(Questions concerning simple figures)
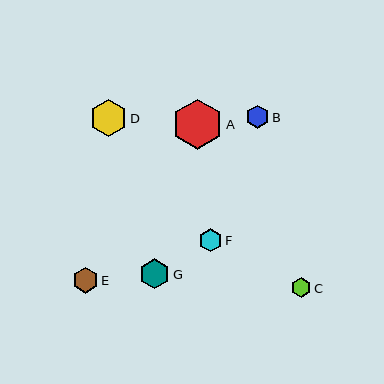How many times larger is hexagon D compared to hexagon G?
Hexagon D is approximately 1.2 times the size of hexagon G.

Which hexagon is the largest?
Hexagon A is the largest with a size of approximately 50 pixels.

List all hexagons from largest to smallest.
From largest to smallest: A, D, G, E, B, F, C.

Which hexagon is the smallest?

- [Instruction]
Your copy of the data should match it exactly, except that pictures are left out.

- [Solution for this exercise]
How many times larger is hexagon D compared to hexagon G?
Hexagon D is approximately 1.2 times the size of hexagon G.

Which hexagon is the largest?
Hexagon A is the largest with a size of approximately 50 pixels.

List all hexagons from largest to smallest.
From largest to smallest: A, D, G, E, B, F, C.

Which hexagon is the smallest?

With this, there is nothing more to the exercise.